§ **Problem requirements**:
Write out exactly the lines running from the line that includes "What is the distance between points C and D?" to the end of the data, both ends included, and nothing besides.

§ **Data listing**:
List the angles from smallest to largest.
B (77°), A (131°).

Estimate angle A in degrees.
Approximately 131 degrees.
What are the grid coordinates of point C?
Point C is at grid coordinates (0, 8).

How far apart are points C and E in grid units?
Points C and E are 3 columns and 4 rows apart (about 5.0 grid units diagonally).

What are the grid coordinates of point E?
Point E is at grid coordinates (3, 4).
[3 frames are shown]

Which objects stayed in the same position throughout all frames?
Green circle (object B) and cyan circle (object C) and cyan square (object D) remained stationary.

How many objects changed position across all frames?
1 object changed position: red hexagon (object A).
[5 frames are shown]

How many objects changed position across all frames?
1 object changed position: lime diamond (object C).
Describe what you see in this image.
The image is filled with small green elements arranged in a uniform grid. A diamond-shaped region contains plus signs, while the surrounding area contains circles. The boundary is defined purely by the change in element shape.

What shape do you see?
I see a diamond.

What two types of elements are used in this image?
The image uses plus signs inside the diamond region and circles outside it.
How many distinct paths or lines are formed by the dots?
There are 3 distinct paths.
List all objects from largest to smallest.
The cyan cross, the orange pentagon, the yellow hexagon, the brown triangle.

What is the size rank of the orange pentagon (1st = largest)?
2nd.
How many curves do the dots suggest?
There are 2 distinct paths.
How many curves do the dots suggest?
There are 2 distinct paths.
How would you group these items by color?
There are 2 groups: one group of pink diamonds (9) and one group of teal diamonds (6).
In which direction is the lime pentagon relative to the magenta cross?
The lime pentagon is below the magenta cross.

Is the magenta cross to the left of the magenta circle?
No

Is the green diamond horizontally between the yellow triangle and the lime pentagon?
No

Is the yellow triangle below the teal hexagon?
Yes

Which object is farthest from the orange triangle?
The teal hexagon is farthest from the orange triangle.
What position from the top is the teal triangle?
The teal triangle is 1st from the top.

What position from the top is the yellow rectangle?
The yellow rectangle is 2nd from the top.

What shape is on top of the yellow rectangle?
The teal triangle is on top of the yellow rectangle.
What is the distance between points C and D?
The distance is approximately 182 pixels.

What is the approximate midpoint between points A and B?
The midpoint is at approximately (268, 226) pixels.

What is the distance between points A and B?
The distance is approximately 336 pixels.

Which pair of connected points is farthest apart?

§ **Result**:
What is the distance between points C and D?
The distance is approximately 182 pixels.

What is the approximate midpoint between points A and B?
The midpoint is at approximately (268, 226) pixels.

What is the distance between points A and B?
The distance is approximately 336 pixels.

Which pair of connected points is farthest apart?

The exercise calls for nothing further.